Problem to work on:
From the line containing "What colors correspond to each cluster?" down to the last line of the listing, quote everything word for word, and nothing else, keeping pictures out.

Material supplied:
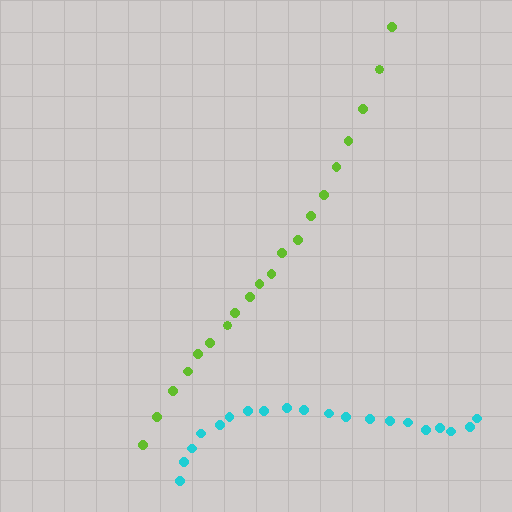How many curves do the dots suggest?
There are 2 distinct paths.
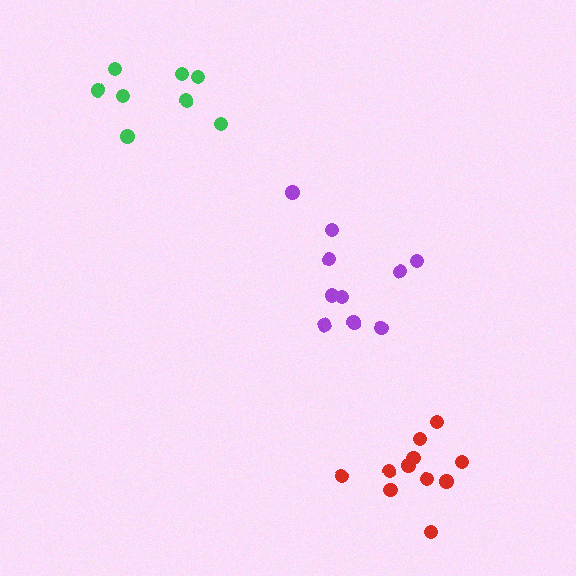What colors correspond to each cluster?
The clusters are colored: red, purple, green.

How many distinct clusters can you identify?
There are 3 distinct clusters.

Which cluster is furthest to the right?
The red cluster is rightmost.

Solution:
What colors correspond to each cluster?
The clusters are colored: red, purple, green.

How many distinct clusters can you identify?
There are 3 distinct clusters.

Which cluster is furthest to the right?
The red cluster is rightmost.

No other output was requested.